• Work to be completed: Repeat everything in the material exactly.

[Items from a data source]
########################################

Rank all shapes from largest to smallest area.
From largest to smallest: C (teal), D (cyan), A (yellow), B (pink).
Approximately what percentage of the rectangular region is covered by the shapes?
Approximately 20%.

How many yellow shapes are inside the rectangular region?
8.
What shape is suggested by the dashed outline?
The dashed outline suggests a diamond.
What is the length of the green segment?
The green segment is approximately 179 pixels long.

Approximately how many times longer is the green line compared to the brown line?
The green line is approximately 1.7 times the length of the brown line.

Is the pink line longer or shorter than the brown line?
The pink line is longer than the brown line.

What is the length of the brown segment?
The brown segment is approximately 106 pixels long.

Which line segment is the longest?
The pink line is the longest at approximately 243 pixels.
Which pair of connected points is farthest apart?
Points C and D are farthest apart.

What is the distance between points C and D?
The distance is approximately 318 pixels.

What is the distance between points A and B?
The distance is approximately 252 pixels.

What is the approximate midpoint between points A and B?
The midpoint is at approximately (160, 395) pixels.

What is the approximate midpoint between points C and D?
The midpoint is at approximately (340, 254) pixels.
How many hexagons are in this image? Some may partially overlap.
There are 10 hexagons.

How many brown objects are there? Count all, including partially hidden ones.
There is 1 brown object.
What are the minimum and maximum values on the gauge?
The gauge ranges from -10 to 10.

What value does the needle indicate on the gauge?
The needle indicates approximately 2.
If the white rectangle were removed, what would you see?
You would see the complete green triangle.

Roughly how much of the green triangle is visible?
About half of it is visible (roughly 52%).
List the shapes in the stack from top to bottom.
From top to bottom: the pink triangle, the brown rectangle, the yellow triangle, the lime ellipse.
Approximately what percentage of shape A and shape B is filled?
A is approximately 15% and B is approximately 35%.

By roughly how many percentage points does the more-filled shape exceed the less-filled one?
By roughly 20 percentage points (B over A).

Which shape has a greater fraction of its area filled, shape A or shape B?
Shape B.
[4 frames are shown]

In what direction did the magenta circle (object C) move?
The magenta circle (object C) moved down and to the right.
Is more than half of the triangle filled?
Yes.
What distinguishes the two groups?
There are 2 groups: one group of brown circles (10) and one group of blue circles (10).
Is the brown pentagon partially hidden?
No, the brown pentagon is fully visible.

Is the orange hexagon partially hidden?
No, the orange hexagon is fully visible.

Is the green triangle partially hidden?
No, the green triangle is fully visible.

########################################

• Finished task:
Rank all shapes from largest to smallest area.
From largest to smallest: C (teal), D (cyan), A (yellow), B (pink).
Approximately what percentage of the rectangular region is covered by the shapes?
Approximately 20%.

How many yellow shapes are inside the rectangular region?
8.
What shape is suggested by the dashed outline?
The dashed outline suggests a diamond.
What is the length of the green segment?
The green segment is approximately 179 pixels long.

Approximately how many times longer is the green line compared to the brown line?
The green line is approximately 1.7 times the length of the brown line.

Is the pink line longer or shorter than the brown line?
The pink line is longer than the brown line.

What is the length of the brown segment?
The brown segment is approximately 106 pixels long.

Which line segment is the longest?
The pink line is the longest at approximately 243 pixels.
Which pair of connected points is farthest apart?
Points C and D are farthest apart.

What is the distance between points C and D?
The distance is approximately 318 pixels.

What is the distance between points A and B?
The distance is approximately 252 pixels.

What is the approximate midpoint between points A and B?
The midpoint is at approximately (160, 395) pixels.

What is the approximate midpoint between points C and D?
The midpoint is at approximately (340, 254) pixels.
How many hexagons are in this image? Some may partially overlap.
There are 10 hexagons.

How many brown objects are there? Count all, including partially hidden ones.
There is 1 brown object.
What are the minimum and maximum values on the gauge?
The gauge ranges from -10 to 10.

What value does the needle indicate on the gauge?
The needle indicates approximately 2.
If the white rectangle were removed, what would you see?
You would see the complete green triangle.

Roughly how much of the green triangle is visible?
About half of it is visible (roughly 52%).
List the shapes in the stack from top to bottom.
From top to bottom: the pink triangle, the brown rectangle, the yellow triangle, the lime ellipse.
Approximately what percentage of shape A and shape B is filled?
A is approximately 15% and B is approximately 35%.

By roughly how many percentage points does the more-filled shape exceed the less-filled one?
By roughly 20 percentage points (B over A).

Which shape has a greater fraction of its area filled, shape A or shape B?
Shape B.
[4 frames are shown]

In what direction did the magenta circle (object C) move?
The magenta circle (object C) moved down and to the right.
Is more than half of the triangle filled?
Yes.
What distinguishes the two groups?
There are 2 groups: one group of brown circles (10) and one group of blue circles (10).
Is the brown pentagon partially hidden?
No, the brown pentagon is fully visible.

Is the orange hexagon partially hidden?
No, the orange hexagon is fully visible.

Is the green triangle partially hidden?
No, the green triangle is fully visible.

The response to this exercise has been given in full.